INSTRUCTIONS FOR THE TASK. Exclude the pictures, then quote exactly the lines from the one holding "What does the overall figure show?" through the last line of the records.

RECORDS.
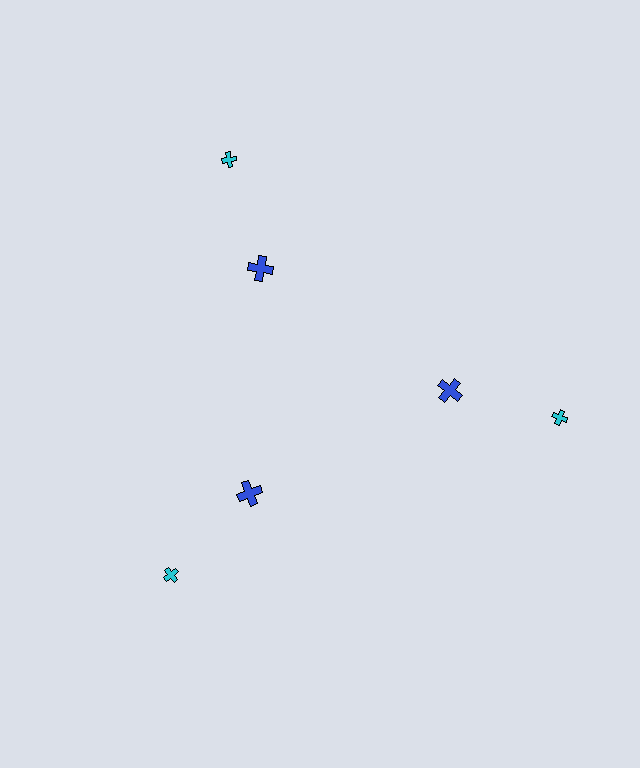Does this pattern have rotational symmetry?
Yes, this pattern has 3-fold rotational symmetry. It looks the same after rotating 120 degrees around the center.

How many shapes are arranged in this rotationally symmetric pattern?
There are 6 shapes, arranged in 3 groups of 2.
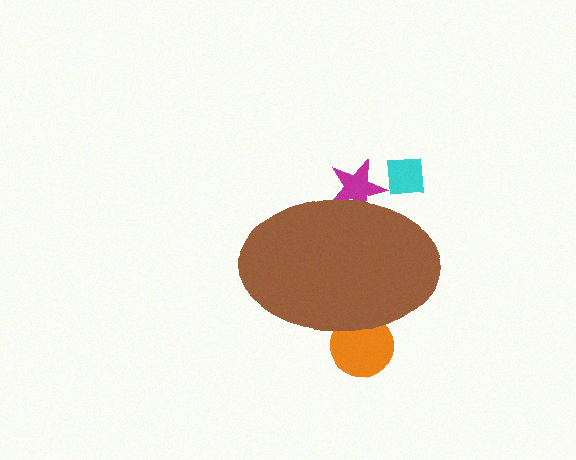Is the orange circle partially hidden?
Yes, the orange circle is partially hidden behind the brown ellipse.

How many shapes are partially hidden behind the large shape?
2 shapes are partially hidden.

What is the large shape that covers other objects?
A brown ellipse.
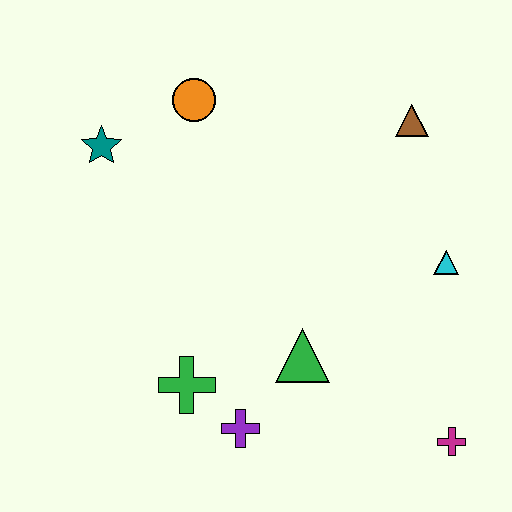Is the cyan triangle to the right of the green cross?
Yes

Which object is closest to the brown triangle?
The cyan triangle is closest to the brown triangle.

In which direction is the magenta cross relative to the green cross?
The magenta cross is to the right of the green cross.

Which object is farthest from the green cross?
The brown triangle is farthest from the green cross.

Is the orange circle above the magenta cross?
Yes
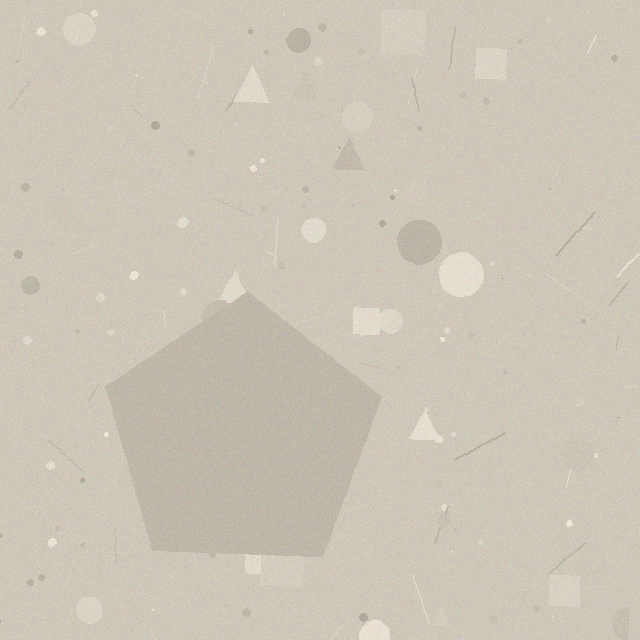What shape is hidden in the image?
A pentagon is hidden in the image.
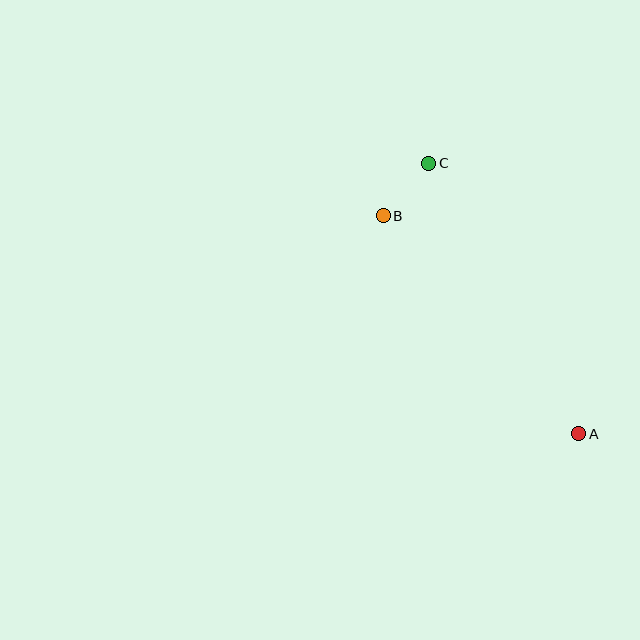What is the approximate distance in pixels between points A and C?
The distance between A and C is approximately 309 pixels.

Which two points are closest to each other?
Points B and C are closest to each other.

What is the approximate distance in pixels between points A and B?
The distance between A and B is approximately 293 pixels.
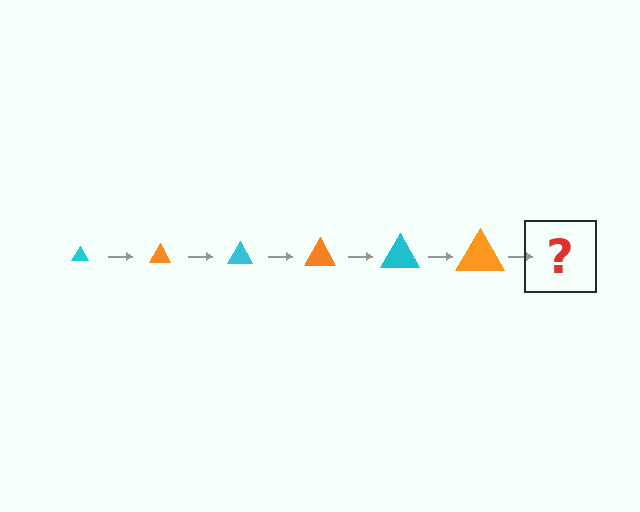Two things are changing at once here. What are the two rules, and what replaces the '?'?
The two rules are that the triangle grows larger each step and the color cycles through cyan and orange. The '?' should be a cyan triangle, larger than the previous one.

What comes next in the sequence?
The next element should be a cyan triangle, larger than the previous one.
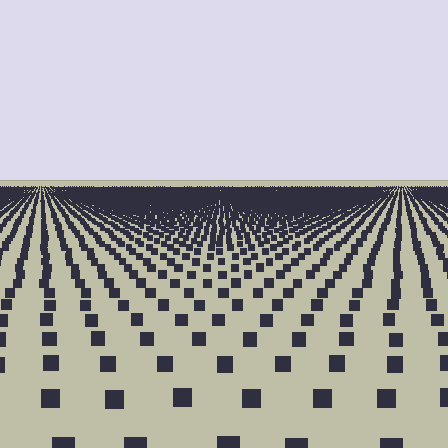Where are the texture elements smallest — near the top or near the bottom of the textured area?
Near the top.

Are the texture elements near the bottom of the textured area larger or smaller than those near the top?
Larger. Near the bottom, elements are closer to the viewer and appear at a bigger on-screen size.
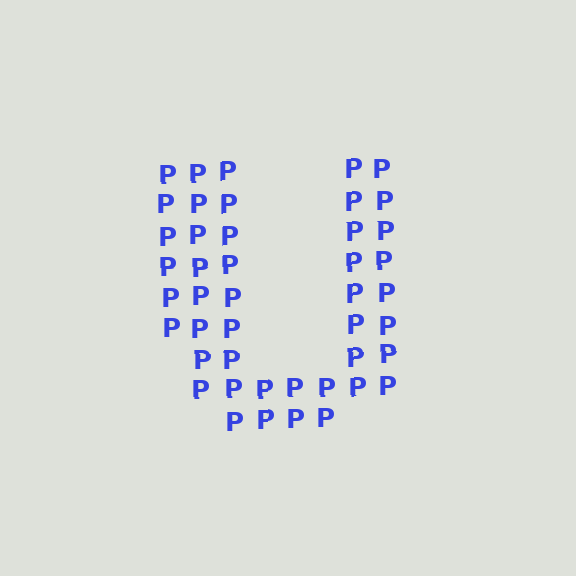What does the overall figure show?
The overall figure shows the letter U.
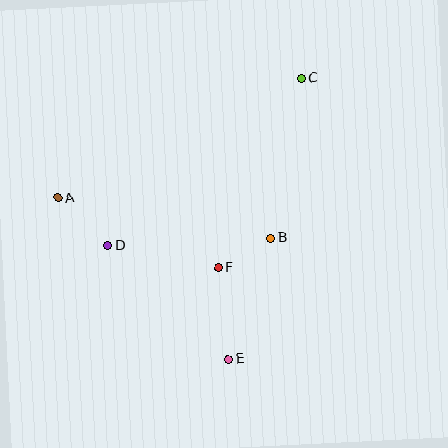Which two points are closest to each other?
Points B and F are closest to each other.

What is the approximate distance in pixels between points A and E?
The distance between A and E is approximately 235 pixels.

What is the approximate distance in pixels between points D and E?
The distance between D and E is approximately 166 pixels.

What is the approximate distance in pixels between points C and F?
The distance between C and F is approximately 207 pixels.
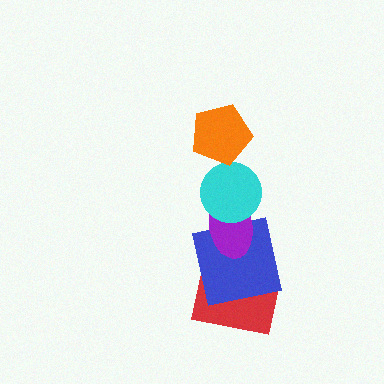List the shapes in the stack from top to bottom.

ANSWER IN FULL.
What does the overall figure show?
The overall figure shows the letter U.
Which two points are closest to each other?
Points B and F are closest to each other.

What is the approximate distance in pixels between points A and E?
The distance between A and E is approximately 235 pixels.

What is the approximate distance in pixels between points D and E?
The distance between D and E is approximately 166 pixels.

What is the approximate distance in pixels between points C and F?
The distance between C and F is approximately 207 pixels.
List the shapes in the stack from top to bottom.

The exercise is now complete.